> _Work to complete_:
What is needed is an exact transcription of every record.

> _Recorded information_:
◆ ◆ ◆ ◆ ◆
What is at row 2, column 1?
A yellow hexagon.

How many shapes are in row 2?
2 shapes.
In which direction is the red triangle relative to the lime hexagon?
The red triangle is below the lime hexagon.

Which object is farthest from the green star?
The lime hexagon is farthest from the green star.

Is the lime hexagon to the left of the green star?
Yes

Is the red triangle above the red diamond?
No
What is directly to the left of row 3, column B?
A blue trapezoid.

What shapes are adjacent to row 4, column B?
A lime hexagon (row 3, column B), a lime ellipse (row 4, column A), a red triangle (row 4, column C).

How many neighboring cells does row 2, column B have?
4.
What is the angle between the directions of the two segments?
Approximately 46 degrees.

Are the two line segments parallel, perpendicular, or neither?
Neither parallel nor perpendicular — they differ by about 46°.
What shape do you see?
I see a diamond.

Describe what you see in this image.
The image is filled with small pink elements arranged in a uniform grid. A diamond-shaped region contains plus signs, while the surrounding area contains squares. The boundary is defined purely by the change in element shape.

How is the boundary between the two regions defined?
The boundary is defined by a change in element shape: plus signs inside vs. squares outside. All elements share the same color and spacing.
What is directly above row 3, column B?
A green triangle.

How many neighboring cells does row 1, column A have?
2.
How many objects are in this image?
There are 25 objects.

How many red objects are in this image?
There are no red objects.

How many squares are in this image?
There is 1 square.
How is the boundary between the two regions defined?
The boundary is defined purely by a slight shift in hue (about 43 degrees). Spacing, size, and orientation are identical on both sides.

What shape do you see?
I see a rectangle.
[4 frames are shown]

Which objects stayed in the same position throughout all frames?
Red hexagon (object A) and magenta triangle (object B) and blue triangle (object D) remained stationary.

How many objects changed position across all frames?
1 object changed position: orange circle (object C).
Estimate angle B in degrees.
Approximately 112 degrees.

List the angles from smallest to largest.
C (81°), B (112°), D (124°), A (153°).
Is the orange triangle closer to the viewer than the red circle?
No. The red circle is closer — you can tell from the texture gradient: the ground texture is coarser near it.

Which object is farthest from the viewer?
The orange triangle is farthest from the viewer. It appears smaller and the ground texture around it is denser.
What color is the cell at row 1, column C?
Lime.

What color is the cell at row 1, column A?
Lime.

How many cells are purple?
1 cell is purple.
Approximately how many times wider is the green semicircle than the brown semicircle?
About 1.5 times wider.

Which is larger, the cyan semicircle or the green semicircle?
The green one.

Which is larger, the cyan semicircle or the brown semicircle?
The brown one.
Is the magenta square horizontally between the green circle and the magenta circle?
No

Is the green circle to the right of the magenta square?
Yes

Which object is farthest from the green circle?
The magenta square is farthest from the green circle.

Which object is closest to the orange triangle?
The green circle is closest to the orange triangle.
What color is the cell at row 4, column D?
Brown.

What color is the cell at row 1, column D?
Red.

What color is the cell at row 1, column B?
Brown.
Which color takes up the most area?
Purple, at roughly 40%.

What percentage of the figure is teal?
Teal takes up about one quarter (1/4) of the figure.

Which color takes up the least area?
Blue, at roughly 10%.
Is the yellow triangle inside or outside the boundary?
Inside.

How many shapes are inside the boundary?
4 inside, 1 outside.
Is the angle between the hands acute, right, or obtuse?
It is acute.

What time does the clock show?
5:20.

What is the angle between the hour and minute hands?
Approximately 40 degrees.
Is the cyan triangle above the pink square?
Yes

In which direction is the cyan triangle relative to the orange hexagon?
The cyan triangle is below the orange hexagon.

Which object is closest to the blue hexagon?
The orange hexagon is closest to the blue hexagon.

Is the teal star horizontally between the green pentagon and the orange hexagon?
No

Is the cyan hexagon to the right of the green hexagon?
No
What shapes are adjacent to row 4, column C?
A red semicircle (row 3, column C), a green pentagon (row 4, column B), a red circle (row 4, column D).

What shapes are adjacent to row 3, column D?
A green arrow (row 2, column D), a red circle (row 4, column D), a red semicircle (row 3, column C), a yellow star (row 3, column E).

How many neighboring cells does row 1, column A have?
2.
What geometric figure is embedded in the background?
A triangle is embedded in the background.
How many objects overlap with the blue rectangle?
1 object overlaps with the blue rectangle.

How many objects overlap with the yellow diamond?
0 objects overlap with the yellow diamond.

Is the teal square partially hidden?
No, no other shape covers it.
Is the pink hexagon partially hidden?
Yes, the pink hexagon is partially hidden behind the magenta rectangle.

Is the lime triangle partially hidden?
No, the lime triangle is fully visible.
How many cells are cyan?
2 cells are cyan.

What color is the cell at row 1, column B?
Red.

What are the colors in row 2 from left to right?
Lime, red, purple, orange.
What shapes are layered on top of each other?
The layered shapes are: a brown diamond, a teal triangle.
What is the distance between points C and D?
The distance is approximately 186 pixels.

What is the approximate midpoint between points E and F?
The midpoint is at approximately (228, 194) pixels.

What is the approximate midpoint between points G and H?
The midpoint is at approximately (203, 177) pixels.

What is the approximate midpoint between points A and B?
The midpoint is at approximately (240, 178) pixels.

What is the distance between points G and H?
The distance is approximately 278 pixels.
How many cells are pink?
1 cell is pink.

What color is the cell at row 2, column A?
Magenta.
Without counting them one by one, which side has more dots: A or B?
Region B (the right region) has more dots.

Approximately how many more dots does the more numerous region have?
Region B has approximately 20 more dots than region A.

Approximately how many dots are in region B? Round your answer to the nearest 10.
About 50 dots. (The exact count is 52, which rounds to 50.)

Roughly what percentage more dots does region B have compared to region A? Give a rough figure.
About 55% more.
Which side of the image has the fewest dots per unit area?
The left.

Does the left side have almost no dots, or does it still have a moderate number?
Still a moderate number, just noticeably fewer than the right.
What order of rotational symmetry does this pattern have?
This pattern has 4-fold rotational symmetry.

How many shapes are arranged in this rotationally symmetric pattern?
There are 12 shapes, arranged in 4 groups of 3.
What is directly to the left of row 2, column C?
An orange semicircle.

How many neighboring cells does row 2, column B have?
◆ ◆ ◆ ◆ ◆
> _Answer_:
What is at row 2, column 1?
A yellow hexagon.

How many shapes are in row 2?
2 shapes.
In which direction is the red triangle relative to the lime hexagon?
The red triangle is below the lime hexagon.

Which object is farthest from the green star?
The lime hexagon is farthest from the green star.

Is the lime hexagon to the left of the green star?
Yes

Is the red triangle above the red diamond?
No
What is directly to the left of row 3, column B?
A blue trapezoid.

What shapes are adjacent to row 4, column B?
A lime hexagon (row 3, column B), a lime ellipse (row 4, column A), a red triangle (row 4, column C).

How many neighboring cells does row 2, column B have?
4.
What is the angle between the directions of the two segments?
Approximately 46 degrees.

Are the two line segments parallel, perpendicular, or neither?
Neither parallel nor perpendicular — they differ by about 46°.
What shape do you see?
I see a diamond.

Describe what you see in this image.
The image is filled with small pink elements arranged in a uniform grid. A diamond-shaped region contains plus signs, while the surrounding area contains squares. The boundary is defined purely by the change in element shape.

How is the boundary between the two regions defined?
The boundary is defined by a change in element shape: plus signs inside vs. squares outside. All elements share the same color and spacing.
What is directly above row 3, column B?
A green triangle.

How many neighboring cells does row 1, column A have?
2.
How many objects are in this image?
There are 25 objects.

How many red objects are in this image?
There are no red objects.

How many squares are in this image?
There is 1 square.
How is the boundary between the two regions defined?
The boundary is defined purely by a slight shift in hue (about 43 degrees). Spacing, size, and orientation are identical on both sides.

What shape do you see?
I see a rectangle.
[4 frames are shown]

Which objects stayed in the same position throughout all frames?
Red hexagon (object A) and magenta triangle (object B) and blue triangle (object D) remained stationary.

How many objects changed position across all frames?
1 object changed position: orange circle (object C).
Estimate angle B in degrees.
Approximately 112 degrees.

List the angles from smallest to largest.
C (81°), B (112°), D (124°), A (153°).
Is the orange triangle closer to the viewer than the red circle?
No. The red circle is closer — you can tell from the texture gradient: the ground texture is coarser near it.

Which object is farthest from the viewer?
The orange triangle is farthest from the viewer. It appears smaller and the ground texture around it is denser.
What color is the cell at row 1, column C?
Lime.

What color is the cell at row 1, column A?
Lime.

How many cells are purple?
1 cell is purple.
Approximately how many times wider is the green semicircle than the brown semicircle?
About 1.5 times wider.

Which is larger, the cyan semicircle or the green semicircle?
The green one.

Which is larger, the cyan semicircle or the brown semicircle?
The brown one.
Is the magenta square horizontally between the green circle and the magenta circle?
No

Is the green circle to the right of the magenta square?
Yes

Which object is farthest from the green circle?
The magenta square is farthest from the green circle.

Which object is closest to the orange triangle?
The green circle is closest to the orange triangle.
What color is the cell at row 4, column D?
Brown.

What color is the cell at row 1, column D?
Red.

What color is the cell at row 1, column B?
Brown.
Which color takes up the most area?
Purple, at roughly 40%.

What percentage of the figure is teal?
Teal takes up about one quarter (1/4) of the figure.

Which color takes up the least area?
Blue, at roughly 10%.
Is the yellow triangle inside or outside the boundary?
Inside.

How many shapes are inside the boundary?
4 inside, 1 outside.
Is the angle between the hands acute, right, or obtuse?
It is acute.

What time does the clock show?
5:20.

What is the angle between the hour and minute hands?
Approximately 40 degrees.
Is the cyan triangle above the pink square?
Yes

In which direction is the cyan triangle relative to the orange hexagon?
The cyan triangle is below the orange hexagon.

Which object is closest to the blue hexagon?
The orange hexagon is closest to the blue hexagon.

Is the teal star horizontally between the green pentagon and the orange hexagon?
No

Is the cyan hexagon to the right of the green hexagon?
No
What shapes are adjacent to row 4, column C?
A red semicircle (row 3, column C), a green pentagon (row 4, column B), a red circle (row 4, column D).

What shapes are adjacent to row 3, column D?
A green arrow (row 2, column D), a red circle (row 4, column D), a red semicircle (row 3, column C), a yellow star (row 3, column E).

How many neighboring cells does row 1, column A have?
2.
What geometric figure is embedded in the background?
A triangle is embedded in the background.
How many objects overlap with the blue rectangle?
1 object overlaps with the blue rectangle.

How many objects overlap with the yellow diamond?
0 objects overlap with the yellow diamond.

Is the teal square partially hidden?
No, no other shape covers it.
Is the pink hexagon partially hidden?
Yes, the pink hexagon is partially hidden behind the magenta rectangle.

Is the lime triangle partially hidden?
No, the lime triangle is fully visible.
How many cells are cyan?
2 cells are cyan.

What color is the cell at row 1, column B?
Red.

What are the colors in row 2 from left to right?
Lime, red, purple, orange.
What shapes are layered on top of each other?
The layered shapes are: a brown diamond, a teal triangle.
What is the distance between points C and D?
The distance is approximately 186 pixels.

What is the approximate midpoint between points E and F?
The midpoint is at approximately (228, 194) pixels.

What is the approximate midpoint between points G and H?
The midpoint is at approximately (203, 177) pixels.

What is the approximate midpoint between points A and B?
The midpoint is at approximately (240, 178) pixels.

What is the distance between points G and H?
The distance is approximately 278 pixels.
How many cells are pink?
1 cell is pink.

What color is the cell at row 2, column A?
Magenta.
Without counting them one by one, which side has more dots: A or B?
Region B (the right region) has more dots.

Approximately how many more dots does the more numerous region have?
Region B has approximately 20 more dots than region A.

Approximately how many dots are in region B? Round your answer to the nearest 10.
About 50 dots. (The exact count is 52, which rounds to 50.)

Roughly what percentage more dots does region B have compared to region A? Give a rough figure.
About 55% more.
Which side of the image has the fewest dots per unit area?
The left.

Does the left side have almost no dots, or does it still have a moderate number?
Still a moderate number, just noticeably fewer than the right.
What order of rotational symmetry does this pattern have?
This pattern has 4-fold rotational symmetry.

How many shapes are arranged in this rotationally symmetric pattern?
There are 12 shapes, arranged in 4 groups of 3.
What is directly to the left of row 2, column C?
An orange semicircle.

How many neighboring cells does row 2, column B have?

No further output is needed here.